▶ _WHAT YOU HAVE TO DO_:
Please find every line in the entries below that contains the string "shown", and copy it.

(INFORMATION SUPPLIED)

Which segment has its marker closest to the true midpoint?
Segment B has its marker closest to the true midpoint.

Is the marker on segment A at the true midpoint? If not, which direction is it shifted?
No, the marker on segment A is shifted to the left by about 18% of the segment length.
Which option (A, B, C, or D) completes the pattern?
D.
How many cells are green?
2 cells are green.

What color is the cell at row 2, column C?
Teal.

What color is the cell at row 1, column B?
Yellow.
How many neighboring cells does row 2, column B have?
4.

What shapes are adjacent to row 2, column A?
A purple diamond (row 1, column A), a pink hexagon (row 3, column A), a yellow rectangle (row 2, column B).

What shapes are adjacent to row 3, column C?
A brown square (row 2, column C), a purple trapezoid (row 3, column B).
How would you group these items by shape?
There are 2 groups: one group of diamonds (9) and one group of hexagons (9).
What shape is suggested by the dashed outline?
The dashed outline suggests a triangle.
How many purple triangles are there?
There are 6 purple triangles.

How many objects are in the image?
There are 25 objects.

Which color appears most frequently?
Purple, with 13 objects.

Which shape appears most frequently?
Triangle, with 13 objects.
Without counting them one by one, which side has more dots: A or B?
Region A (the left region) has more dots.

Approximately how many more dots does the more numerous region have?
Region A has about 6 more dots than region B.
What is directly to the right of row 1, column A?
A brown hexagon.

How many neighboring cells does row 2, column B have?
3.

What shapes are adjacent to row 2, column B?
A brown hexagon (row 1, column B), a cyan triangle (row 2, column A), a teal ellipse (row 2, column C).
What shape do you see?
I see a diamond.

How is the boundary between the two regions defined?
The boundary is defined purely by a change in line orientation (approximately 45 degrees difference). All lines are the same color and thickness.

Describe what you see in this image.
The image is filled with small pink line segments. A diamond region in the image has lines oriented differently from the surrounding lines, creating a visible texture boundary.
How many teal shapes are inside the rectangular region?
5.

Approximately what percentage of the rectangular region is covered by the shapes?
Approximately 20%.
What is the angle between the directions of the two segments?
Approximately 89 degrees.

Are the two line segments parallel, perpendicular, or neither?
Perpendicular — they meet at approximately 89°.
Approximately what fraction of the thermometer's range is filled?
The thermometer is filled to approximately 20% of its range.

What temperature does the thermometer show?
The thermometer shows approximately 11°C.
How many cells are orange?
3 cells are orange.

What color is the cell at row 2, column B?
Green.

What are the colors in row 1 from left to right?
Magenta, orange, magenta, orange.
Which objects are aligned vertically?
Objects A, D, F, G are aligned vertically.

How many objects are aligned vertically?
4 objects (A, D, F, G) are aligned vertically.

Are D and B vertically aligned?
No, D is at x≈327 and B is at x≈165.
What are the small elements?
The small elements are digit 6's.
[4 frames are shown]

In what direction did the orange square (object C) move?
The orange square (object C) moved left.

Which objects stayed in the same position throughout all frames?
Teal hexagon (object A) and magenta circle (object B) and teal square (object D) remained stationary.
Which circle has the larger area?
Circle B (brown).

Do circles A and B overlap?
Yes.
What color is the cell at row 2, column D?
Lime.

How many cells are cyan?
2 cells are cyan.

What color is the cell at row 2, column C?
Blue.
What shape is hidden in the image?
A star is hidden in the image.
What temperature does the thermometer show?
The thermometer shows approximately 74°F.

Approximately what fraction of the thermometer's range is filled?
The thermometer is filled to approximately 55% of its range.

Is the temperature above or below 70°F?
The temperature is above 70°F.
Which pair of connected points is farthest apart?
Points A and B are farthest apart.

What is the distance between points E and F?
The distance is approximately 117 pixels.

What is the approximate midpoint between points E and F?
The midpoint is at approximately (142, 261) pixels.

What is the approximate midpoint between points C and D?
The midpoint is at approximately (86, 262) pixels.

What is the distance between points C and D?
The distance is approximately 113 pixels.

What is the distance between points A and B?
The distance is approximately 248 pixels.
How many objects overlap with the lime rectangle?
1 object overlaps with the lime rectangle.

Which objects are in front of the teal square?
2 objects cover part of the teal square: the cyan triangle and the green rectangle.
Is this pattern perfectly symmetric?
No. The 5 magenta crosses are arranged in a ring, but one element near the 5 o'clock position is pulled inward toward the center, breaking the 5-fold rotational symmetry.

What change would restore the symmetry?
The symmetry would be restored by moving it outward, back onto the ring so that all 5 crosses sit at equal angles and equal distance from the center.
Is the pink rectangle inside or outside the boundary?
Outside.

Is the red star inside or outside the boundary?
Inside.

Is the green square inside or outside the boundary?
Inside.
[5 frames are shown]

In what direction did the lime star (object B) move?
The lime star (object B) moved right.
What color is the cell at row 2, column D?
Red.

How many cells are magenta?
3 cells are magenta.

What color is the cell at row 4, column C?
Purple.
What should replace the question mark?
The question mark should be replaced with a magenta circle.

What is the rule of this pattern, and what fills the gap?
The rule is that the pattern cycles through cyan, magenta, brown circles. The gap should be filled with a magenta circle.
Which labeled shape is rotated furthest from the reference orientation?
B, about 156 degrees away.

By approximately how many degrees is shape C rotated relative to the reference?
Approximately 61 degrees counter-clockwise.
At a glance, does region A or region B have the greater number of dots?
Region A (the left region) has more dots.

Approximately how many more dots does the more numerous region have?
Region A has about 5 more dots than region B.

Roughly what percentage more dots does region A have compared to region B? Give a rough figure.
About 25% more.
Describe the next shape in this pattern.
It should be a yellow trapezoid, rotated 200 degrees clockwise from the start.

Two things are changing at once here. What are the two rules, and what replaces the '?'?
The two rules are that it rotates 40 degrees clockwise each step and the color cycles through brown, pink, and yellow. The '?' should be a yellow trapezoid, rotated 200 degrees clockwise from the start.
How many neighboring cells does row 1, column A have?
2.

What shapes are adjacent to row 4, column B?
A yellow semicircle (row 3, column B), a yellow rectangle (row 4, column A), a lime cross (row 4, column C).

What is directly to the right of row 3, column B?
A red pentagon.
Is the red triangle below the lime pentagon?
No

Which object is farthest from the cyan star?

(End INFORMATION SUPPLIED)

▶ _OUTPUT BELOW_:
[4 frames are shown]
[5 frames are shown]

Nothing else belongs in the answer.